■ Instructions for the task
The goal is a clean copy of all the data below, with pictures dropped and everything else retyped exactly.

--- START ---

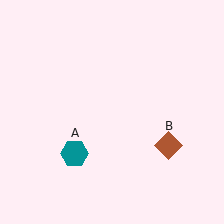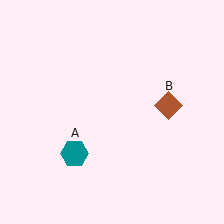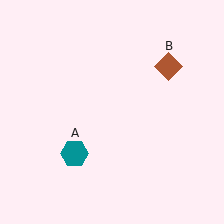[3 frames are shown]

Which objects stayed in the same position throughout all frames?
Teal hexagon (object A) remained stationary.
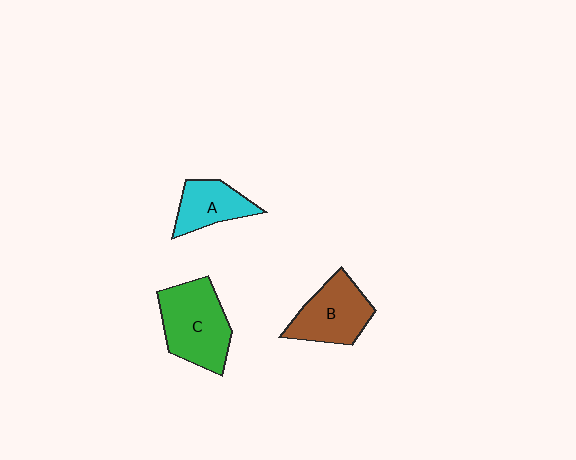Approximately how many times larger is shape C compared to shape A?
Approximately 1.6 times.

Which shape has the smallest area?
Shape A (cyan).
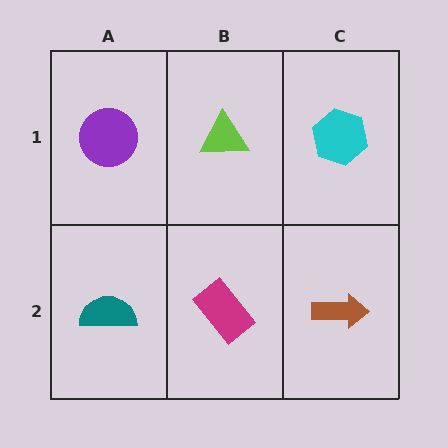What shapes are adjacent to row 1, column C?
A brown arrow (row 2, column C), a lime triangle (row 1, column B).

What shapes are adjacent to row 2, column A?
A purple circle (row 1, column A), a magenta rectangle (row 2, column B).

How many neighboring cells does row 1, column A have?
2.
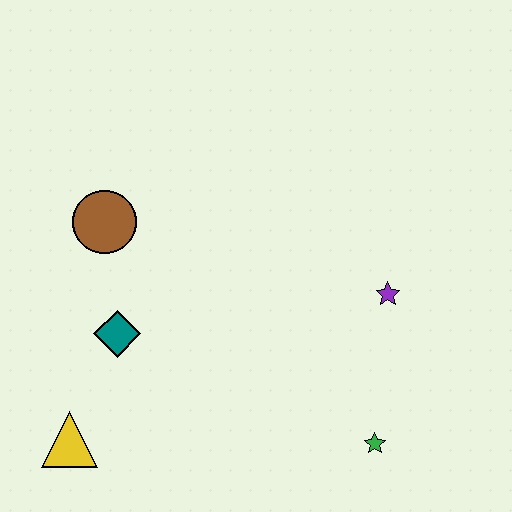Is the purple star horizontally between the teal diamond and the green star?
No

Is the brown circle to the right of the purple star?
No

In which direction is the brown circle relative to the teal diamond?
The brown circle is above the teal diamond.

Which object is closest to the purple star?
The green star is closest to the purple star.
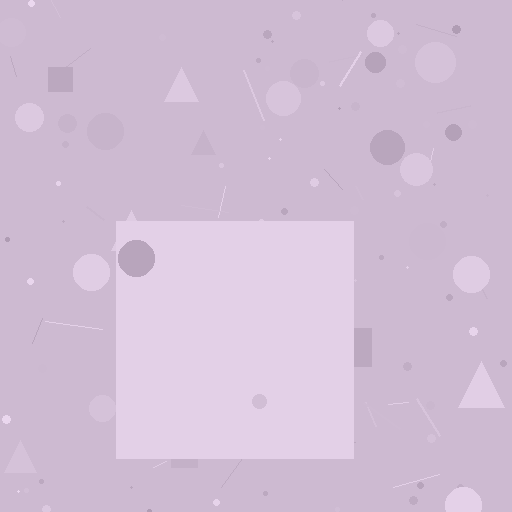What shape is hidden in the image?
A square is hidden in the image.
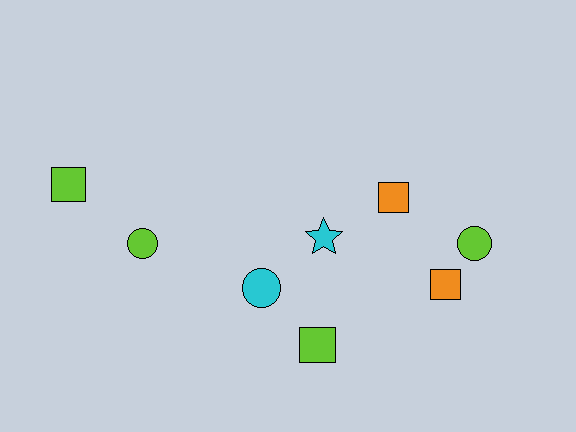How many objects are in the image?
There are 8 objects.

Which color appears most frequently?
Lime, with 4 objects.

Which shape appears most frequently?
Square, with 4 objects.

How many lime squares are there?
There are 2 lime squares.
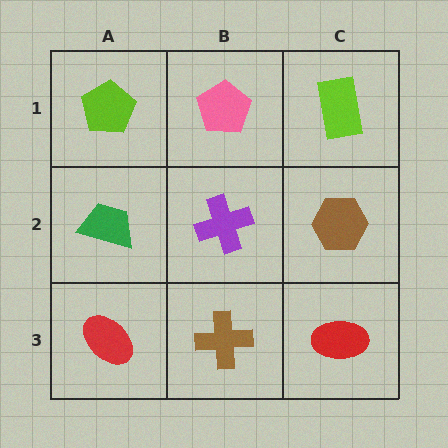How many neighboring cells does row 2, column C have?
3.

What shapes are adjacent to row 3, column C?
A brown hexagon (row 2, column C), a brown cross (row 3, column B).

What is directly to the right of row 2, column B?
A brown hexagon.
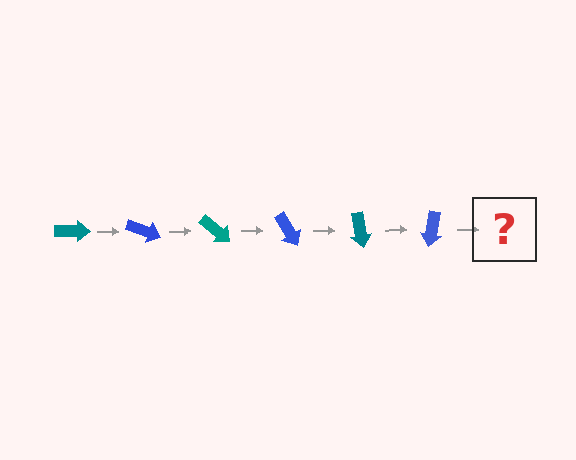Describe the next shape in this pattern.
It should be a teal arrow, rotated 120 degrees clockwise from the start.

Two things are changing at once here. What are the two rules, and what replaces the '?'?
The two rules are that it rotates 20 degrees clockwise each step and the color cycles through teal and blue. The '?' should be a teal arrow, rotated 120 degrees clockwise from the start.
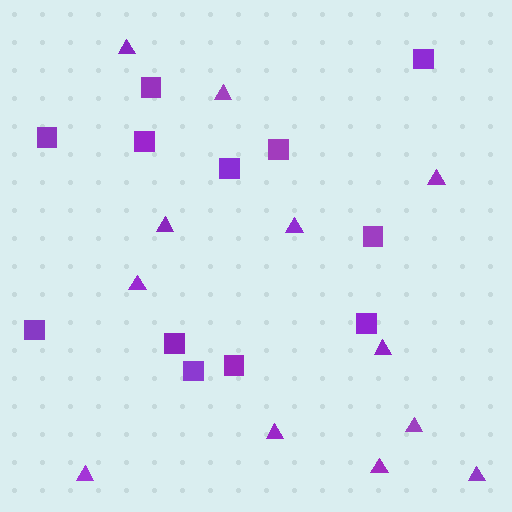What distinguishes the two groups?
There are 2 groups: one group of triangles (12) and one group of squares (12).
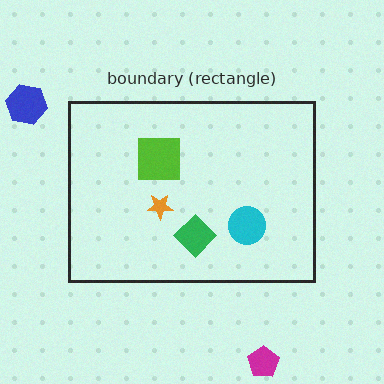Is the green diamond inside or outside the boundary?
Inside.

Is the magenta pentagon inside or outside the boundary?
Outside.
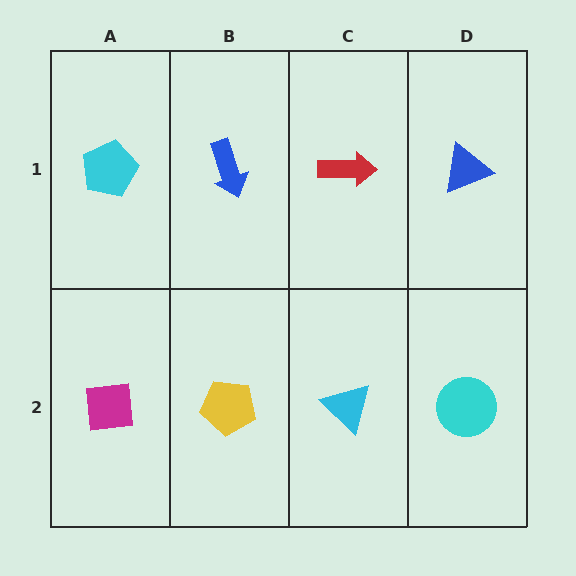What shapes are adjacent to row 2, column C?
A red arrow (row 1, column C), a yellow pentagon (row 2, column B), a cyan circle (row 2, column D).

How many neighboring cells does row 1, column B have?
3.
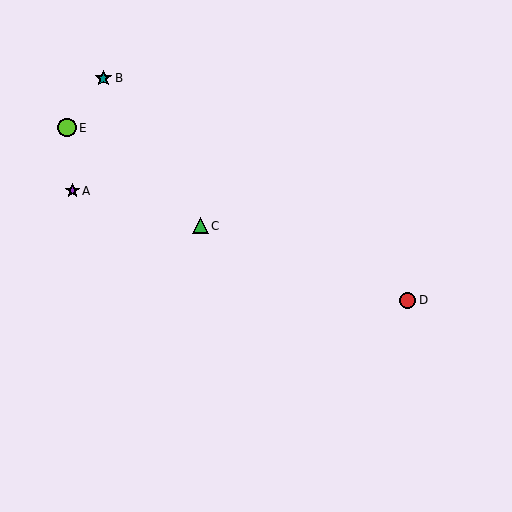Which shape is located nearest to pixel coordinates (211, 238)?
The green triangle (labeled C) at (200, 226) is nearest to that location.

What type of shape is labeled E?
Shape E is a lime circle.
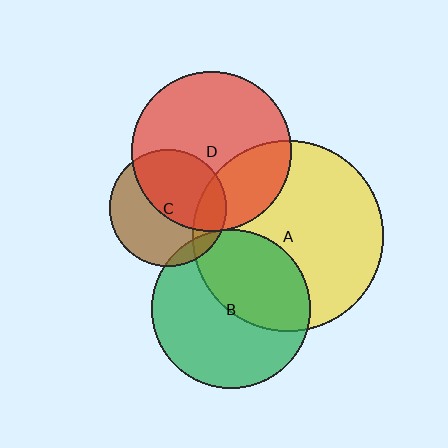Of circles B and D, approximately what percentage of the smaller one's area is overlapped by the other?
Approximately 5%.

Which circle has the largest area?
Circle A (yellow).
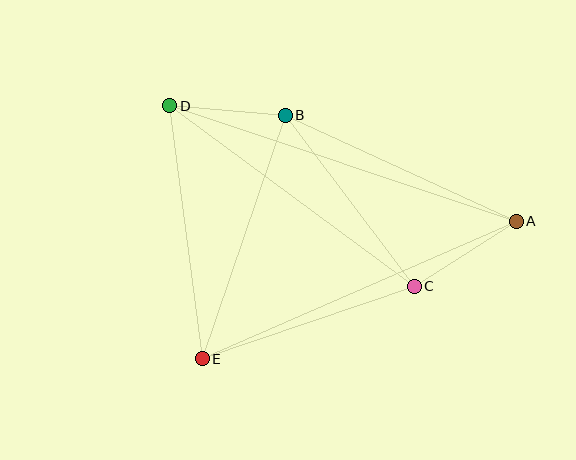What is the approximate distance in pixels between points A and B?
The distance between A and B is approximately 254 pixels.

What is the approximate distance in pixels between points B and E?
The distance between B and E is approximately 257 pixels.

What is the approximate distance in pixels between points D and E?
The distance between D and E is approximately 255 pixels.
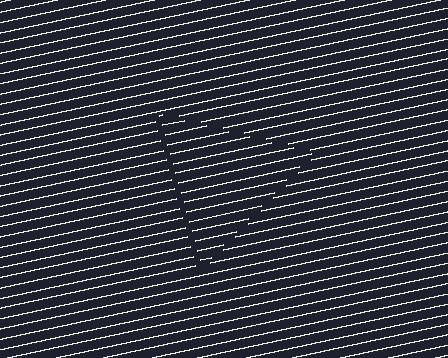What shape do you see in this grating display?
An illusory triangle. The interior of the shape contains the same grating, shifted by half a period — the contour is defined by the phase discontinuity where line-ends from the inner and outer gratings abut.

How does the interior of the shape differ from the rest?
The interior of the shape contains the same grating, shifted by half a period — the contour is defined by the phase discontinuity where line-ends from the inner and outer gratings abut.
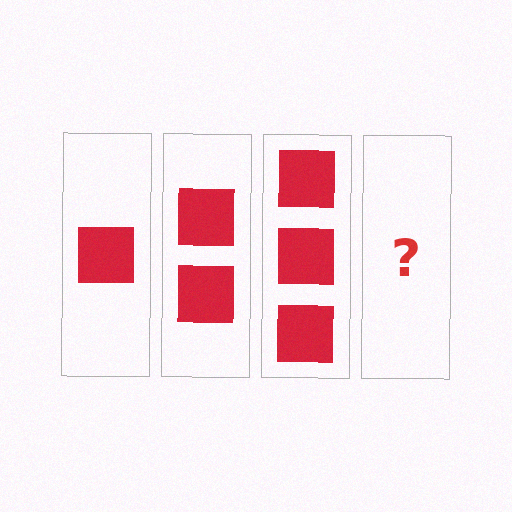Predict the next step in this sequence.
The next step is 4 squares.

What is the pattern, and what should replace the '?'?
The pattern is that each step adds one more square. The '?' should be 4 squares.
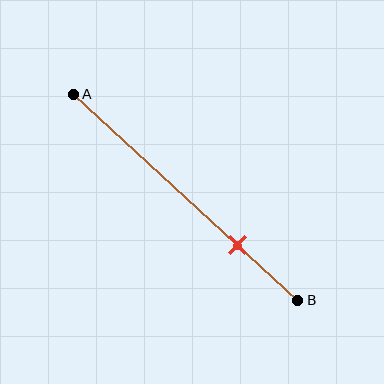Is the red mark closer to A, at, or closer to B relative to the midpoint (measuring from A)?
The red mark is closer to point B than the midpoint of segment AB.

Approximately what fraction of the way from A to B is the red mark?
The red mark is approximately 75% of the way from A to B.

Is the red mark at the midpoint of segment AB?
No, the mark is at about 75% from A, not at the 50% midpoint.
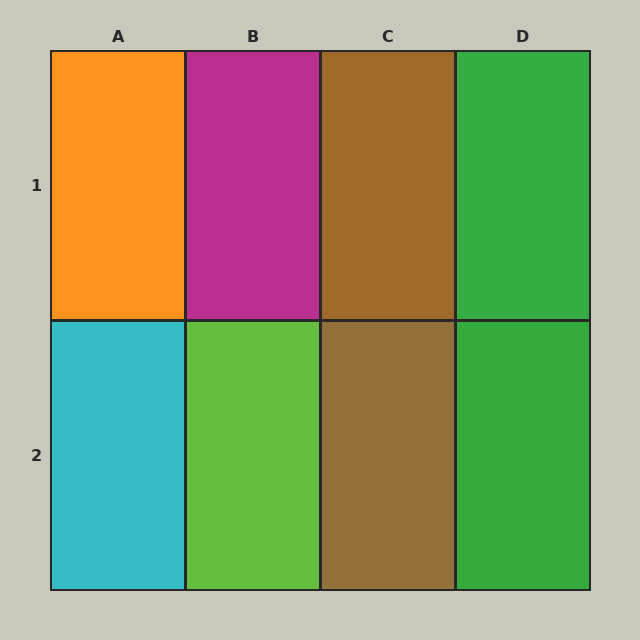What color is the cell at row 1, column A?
Orange.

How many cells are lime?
1 cell is lime.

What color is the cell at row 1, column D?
Green.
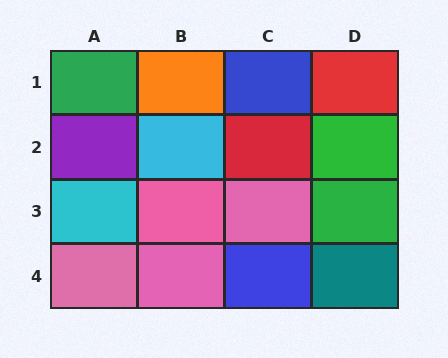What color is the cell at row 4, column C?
Blue.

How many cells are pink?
4 cells are pink.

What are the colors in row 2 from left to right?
Purple, cyan, red, green.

--- END ---

■ Task solution
[3 frames are shown]

Which objects stayed in the same position throughout all frames?
Teal hexagon (object A) remained stationary.
Approximately how many times larger is shape C compared to shape A?
Approximately 1.6 times.

Which shape has the smallest area?
Shape A (cyan).
What shapes are adjacent to row 1, column C?
A brown arrow (row 2, column C), a lime triangle (row 1, column B).

What shapes are adjacent to row 2, column A?
A purple circle (row 1, column A), a magenta rectangle (row 2, column B).

How many neighboring cells does row 1, column A have?
2.
Is the purple star horizontally between the teal diamond and the green star?
No

Is the brown circle to the right of the purple star?
No

In which direction is the brown circle relative to the teal diamond?
The brown circle is above the teal diamond.

Which object is closest to the purple star?
The green star is closest to the purple star.
What shape is hidden in the image?
A square is hidden in the image.
How many objects are in the image?
There are 8 objects.

Which color appears most frequently?
Lime, with 4 objects.

Which shape appears most frequently?
Square, with 4 objects.

How many lime squares are there?
There are 2 lime squares.
How many neighboring cells does row 2, column C have?
3.

What shapes are adjacent to row 3, column C?
A brown hexagon (row 2, column C), a brown cross (row 3, column B).

What is directly to the right of row 2, column B?
A brown hexagon.
Describe the next shape in this pattern.
It should be a teal arrow, rotated 120 degrees clockwise from the start.

Two things are changing at once here. What are the two rules, and what replaces the '?'?
The two rules are that it rotates 20 degrees clockwise each step and the color cycles through teal and blue. The '?' should be a teal arrow, rotated 120 degrees clockwise from the start.
What distinguishes the two groups?
There are 2 groups: one group of triangles (12) and one group of squares (12).
Is the green diamond inside or outside the boundary?
Inside.

Is the magenta pentagon inside or outside the boundary?
Outside.
What shapes are adjacent to row 2, column C?
A red arrow (row 1, column C), a yellow pentagon (row 2, column B), a cyan circle (row 2, column D).

How many neighboring cells does row 1, column B have?
3.
Which shape is located nearest to pixel coordinates (211, 238)?
The green triangle (labeled C) at (200, 226) is nearest to that location.

What type of shape is labeled E?
Shape E is a lime circle.
Of circles B and D, approximately what percentage of the smaller one's area is overlapped by the other?
Approximately 5%.

Which circle has the largest area?
Circle A (yellow).
What is the approximate distance in pixels between points A and B?
The distance between A and B is approximately 254 pixels.

What is the approximate distance in pixels between points B and E?
The distance between B and E is approximately 257 pixels.

What is the approximate distance in pixels between points D and E?
The distance between D and E is approximately 255 pixels.
What shape do you see in this grating display?
An illusory triangle. The interior of the shape contains the same grating, shifted by half a period — the contour is defined by the phase discontinuity where line-ends from the inner and outer gratings abut.

How does the interior of the shape differ from the rest?
The interior of the shape contains the same grating, shifted by half a period — the contour is defined by the phase discontinuity where line-ends from the inner and outer gratings abut.
Predict the next step in this sequence.
The next step is 4 squares.

What is the pattern, and what should replace the '?'?
The pattern is that each step adds one more square. The '?' should be 4 squares.
Is the red mark closer to A, at, or closer to B relative to the midpoint (measuring from A)?
The red mark is closer to point B than the midpoint of segment AB.

Approximately what fraction of the way from A to B is the red mark?
The red mark is approximately 75% of the way from A to B.

Is the red mark at the midpoint of segment AB?
No, the mark is at about 75% from A, not at the 50% midpoint.
What color is the cell at row 1, column A?
Orange.

How many cells are lime?
1 cell is lime.

What color is the cell at row 1, column D?
Green.
What color is the cell at row 4, column C?
Blue.

How many cells are pink?
4 cells are pink.

What are the colors in row 2 from left to right?
Purple, cyan, red, green.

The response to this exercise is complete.